* Start *

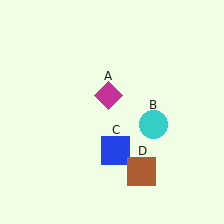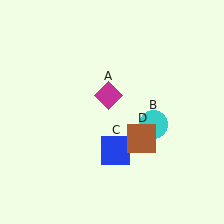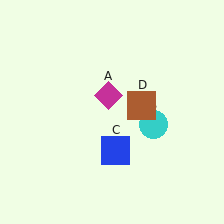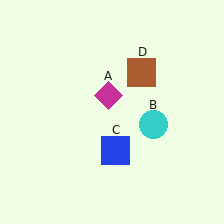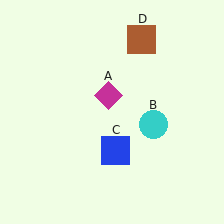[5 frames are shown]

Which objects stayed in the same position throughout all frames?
Magenta diamond (object A) and cyan circle (object B) and blue square (object C) remained stationary.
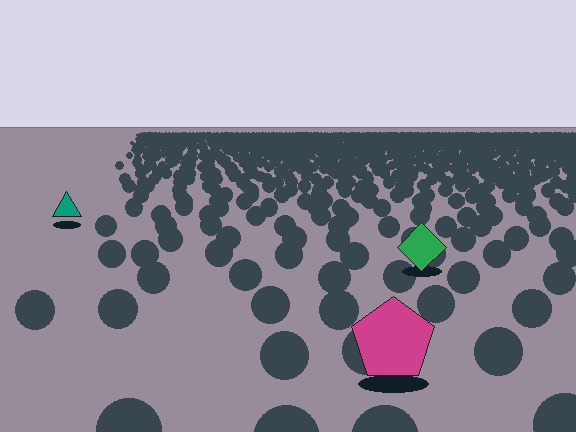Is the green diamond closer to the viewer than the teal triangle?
Yes. The green diamond is closer — you can tell from the texture gradient: the ground texture is coarser near it.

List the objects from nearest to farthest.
From nearest to farthest: the magenta pentagon, the green diamond, the teal triangle.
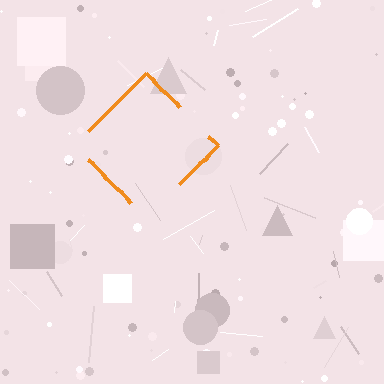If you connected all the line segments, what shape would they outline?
They would outline a diamond.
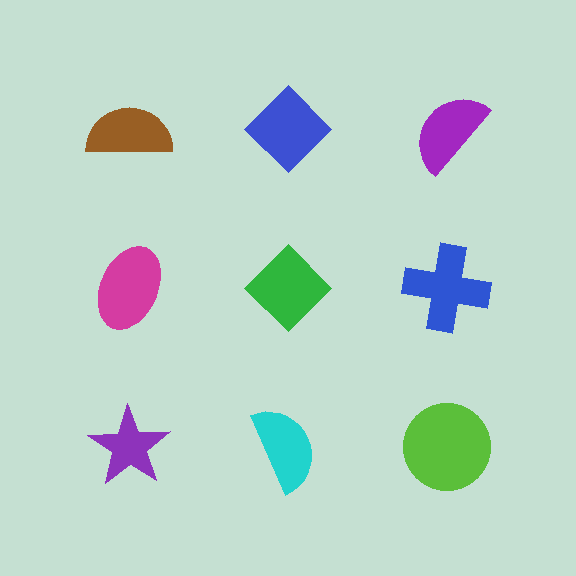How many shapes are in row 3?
3 shapes.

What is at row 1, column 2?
A blue diamond.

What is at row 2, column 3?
A blue cross.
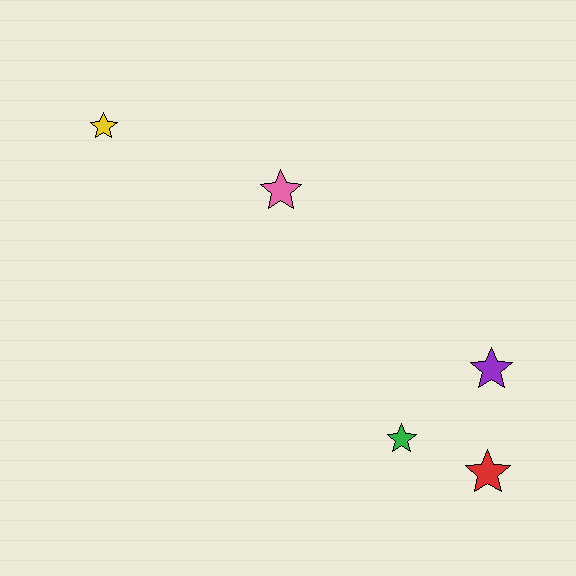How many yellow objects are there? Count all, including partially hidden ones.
There is 1 yellow object.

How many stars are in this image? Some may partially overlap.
There are 5 stars.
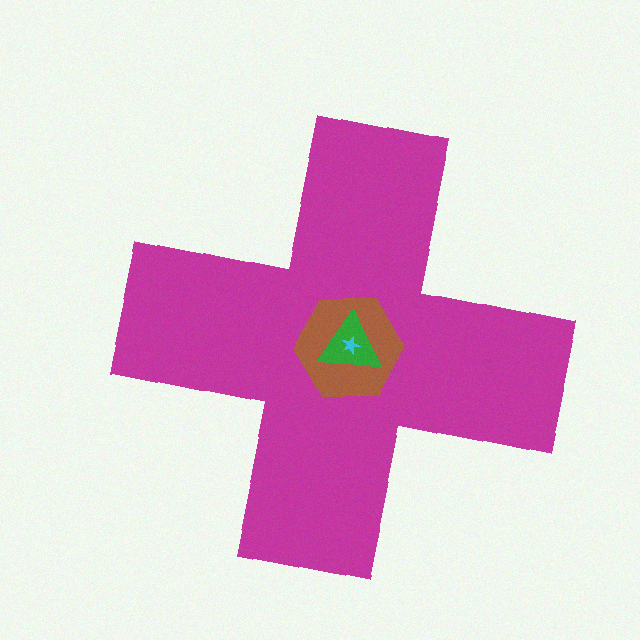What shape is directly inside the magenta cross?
The brown hexagon.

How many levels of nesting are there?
4.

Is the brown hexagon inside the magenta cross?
Yes.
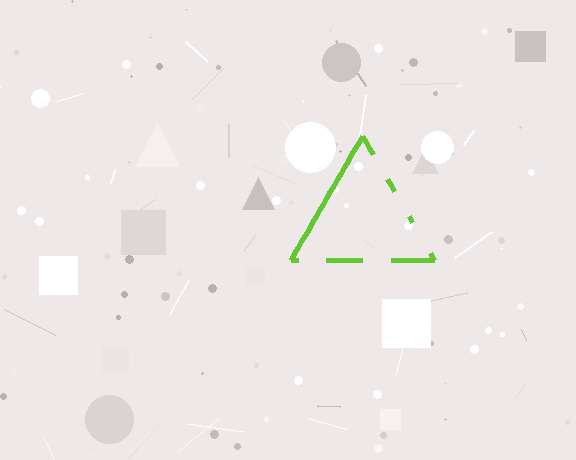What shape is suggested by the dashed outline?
The dashed outline suggests a triangle.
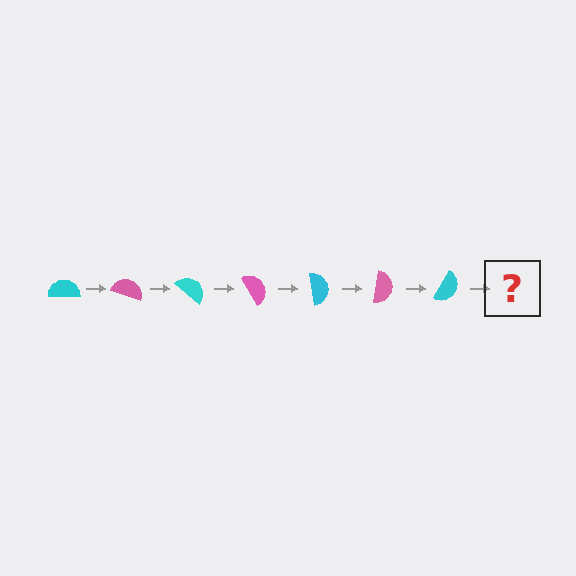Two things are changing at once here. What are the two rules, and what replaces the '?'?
The two rules are that it rotates 20 degrees clockwise each step and the color cycles through cyan and pink. The '?' should be a pink semicircle, rotated 140 degrees clockwise from the start.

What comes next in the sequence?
The next element should be a pink semicircle, rotated 140 degrees clockwise from the start.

* End *

◆ **Challenge**
Restate the records above in full, word for word. Keep pictures out.

◆ **Task result**
[5 frames are shown]

Which objects stayed in the same position throughout all frames?
Magenta diamond (object A) and cyan circle (object B) and blue square (object C) remained stationary.
Is the green diamond closer to the viewer than the teal triangle?
Yes. The green diamond is closer — you can tell from the texture gradient: the ground texture is coarser near it.

List the objects from nearest to farthest.
From nearest to farthest: the magenta pentagon, the green diamond, the teal triangle.
If you connected all the line segments, what shape would they outline?
They would outline a diamond.
How many shapes are in row 3?
3 shapes.

What is at row 1, column 2?
A blue diamond.

What is at row 2, column 3?
A blue cross.
How many yellow objects are there? Count all, including partially hidden ones.
There is 1 yellow object.

How many stars are in this image? Some may partially overlap.
There are 5 stars.
What shape is directly inside the magenta cross?
The brown hexagon.

How many levels of nesting are there?
4.

Is the brown hexagon inside the magenta cross?
Yes.
What shape is suggested by the dashed outline?
The dashed outline suggests a triangle.
Two things are changing at once here. What are the two rules, and what replaces the '?'?
The two rules are that it rotates 20 degrees clockwise each step and the color cycles through cyan and pink. The '?' should be a pink semicircle, rotated 140 degrees clockwise from the start.

What comes next in the sequence?
The next element should be a pink semicircle, rotated 140 degrees clockwise from the start.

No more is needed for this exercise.